» **AIM OF THE EXERCISE**: Skip the pictures and repeat each line of the data exactly.

— START —

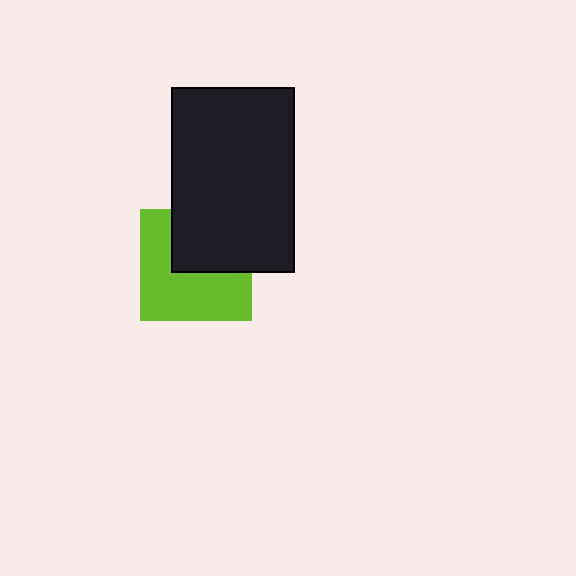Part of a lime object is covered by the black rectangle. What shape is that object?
It is a square.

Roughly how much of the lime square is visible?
About half of it is visible (roughly 59%).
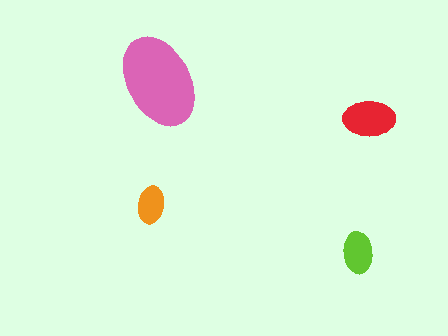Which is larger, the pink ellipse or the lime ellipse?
The pink one.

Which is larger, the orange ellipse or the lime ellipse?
The lime one.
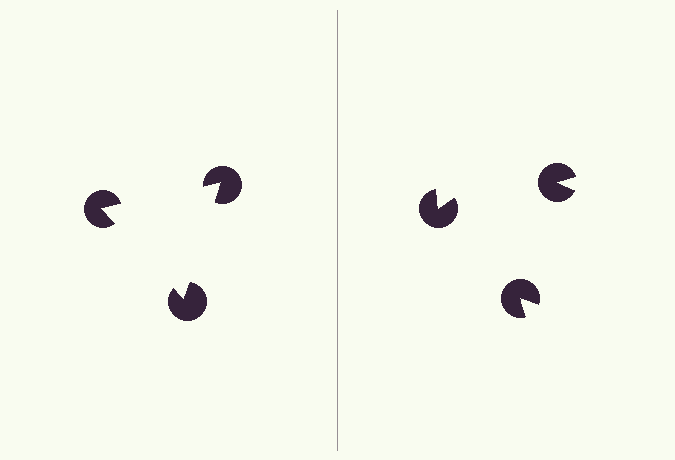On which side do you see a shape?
An illusory triangle appears on the left side. On the right side the wedge cuts are rotated, so no coherent shape forms.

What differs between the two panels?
The pac-man discs are positioned identically on both sides; only the wedge orientations differ. On the left they align to a triangle; on the right they are misaligned.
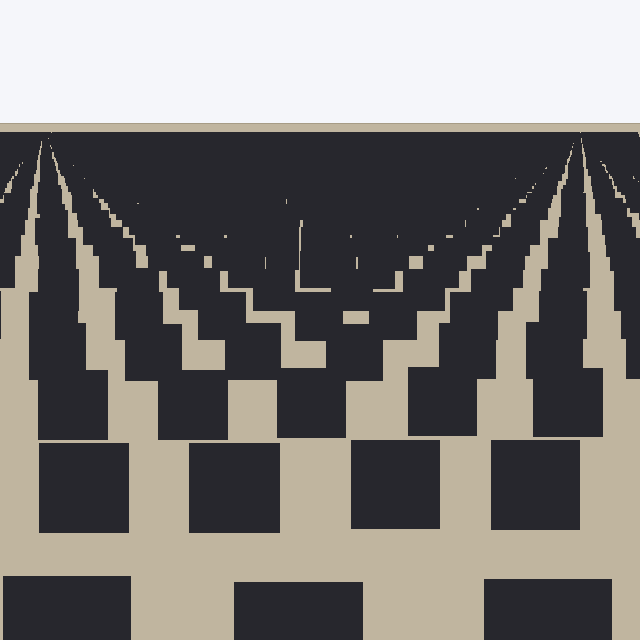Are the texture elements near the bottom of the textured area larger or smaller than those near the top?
Larger. Near the bottom, elements are closer to the viewer and appear at a bigger on-screen size.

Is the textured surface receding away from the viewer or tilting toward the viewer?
The surface is receding away from the viewer. Texture elements get smaller and denser toward the top.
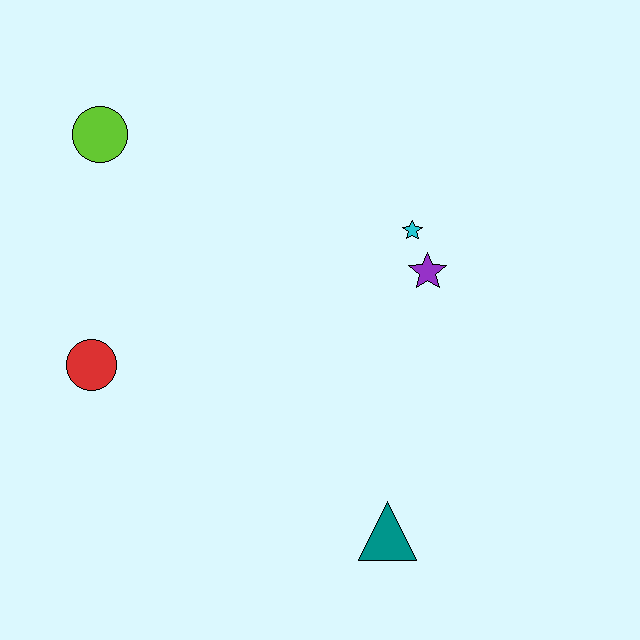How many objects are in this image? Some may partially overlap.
There are 5 objects.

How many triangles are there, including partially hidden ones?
There is 1 triangle.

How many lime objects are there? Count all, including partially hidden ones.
There is 1 lime object.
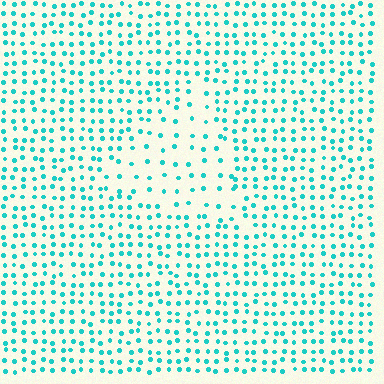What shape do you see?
I see a triangle.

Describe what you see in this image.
The image contains small cyan elements arranged at two different densities. A triangle-shaped region is visible where the elements are less densely packed than the surrounding area.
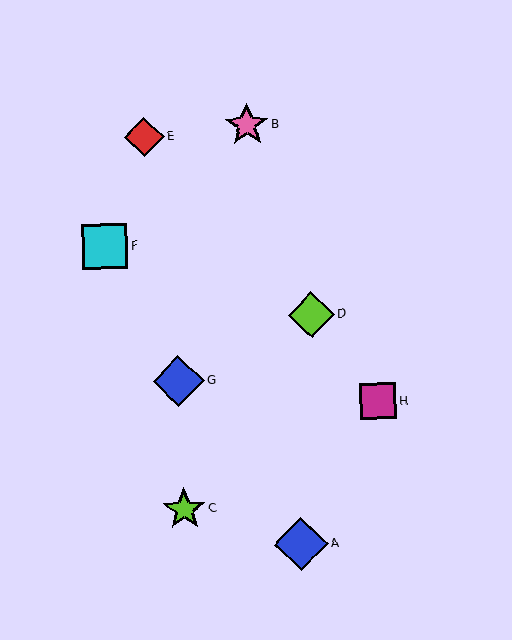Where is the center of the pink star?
The center of the pink star is at (247, 125).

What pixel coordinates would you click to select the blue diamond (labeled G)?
Click at (179, 381) to select the blue diamond G.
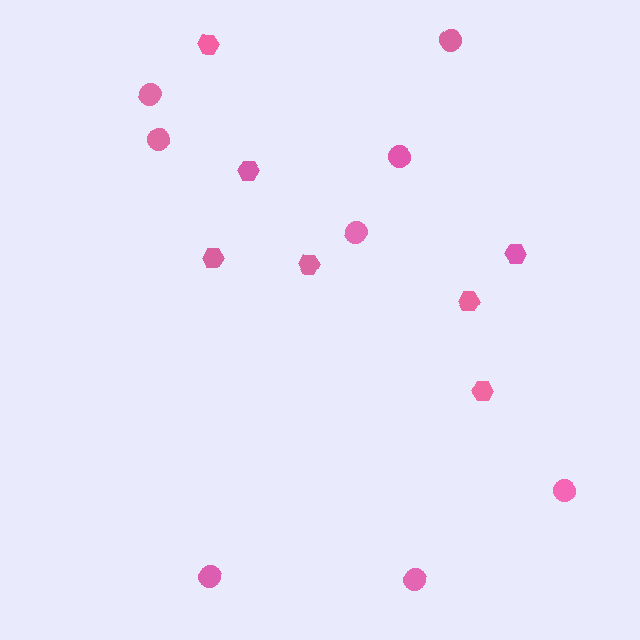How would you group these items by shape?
There are 2 groups: one group of hexagons (7) and one group of circles (8).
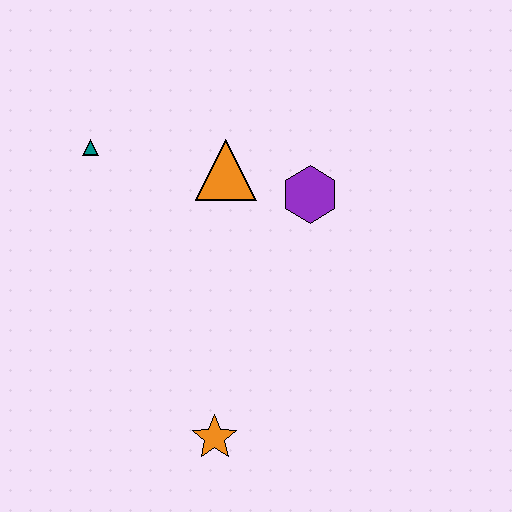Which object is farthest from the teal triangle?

— END —

» **ANSWER IN FULL**:
Part of a lime object is covered by the black rectangle. What shape is that object?
It is a square.

Roughly how much of the lime square is visible?
About half of it is visible (roughly 59%).
Which is larger, the pink ellipse or the lime ellipse?
The pink one.

Which is larger, the orange ellipse or the lime ellipse?
The lime one.
On which side do you see a shape?
An illusory triangle appears on the left side. On the right side the wedge cuts are rotated, so no coherent shape forms.

What differs between the two panels?
The pac-man discs are positioned identically on both sides; only the wedge orientations differ. On the left they align to a triangle; on the right they are misaligned.
Are the texture elements near the bottom of the textured area larger or smaller than those near the top?
Larger. Near the bottom, elements are closer to the viewer and appear at a bigger on-screen size.

Is the textured surface receding away from the viewer or tilting toward the viewer?
The surface is receding away from the viewer. Texture elements get smaller and denser toward the top.
How many objects are in this image? Some may partially overlap.
There are 5 objects.

How many triangles are there, including partially hidden ones?
There is 1 triangle.

How many lime objects are there? Count all, including partially hidden ones.
There is 1 lime object.
What shape do you see?
I see a triangle.

Describe what you see in this image.
The image contains small cyan elements arranged at two different densities. A triangle-shaped region is visible where the elements are less densely packed than the surrounding area.
Where is the center of the pink star?
The center of the pink star is at (247, 125).

What pixel coordinates would you click to select the blue diamond (labeled G)?
Click at (179, 381) to select the blue diamond G.
How would you group these items by shape?
There are 2 groups: one group of hexagons (7) and one group of circles (8).
Which object is farthest from the teal triangle?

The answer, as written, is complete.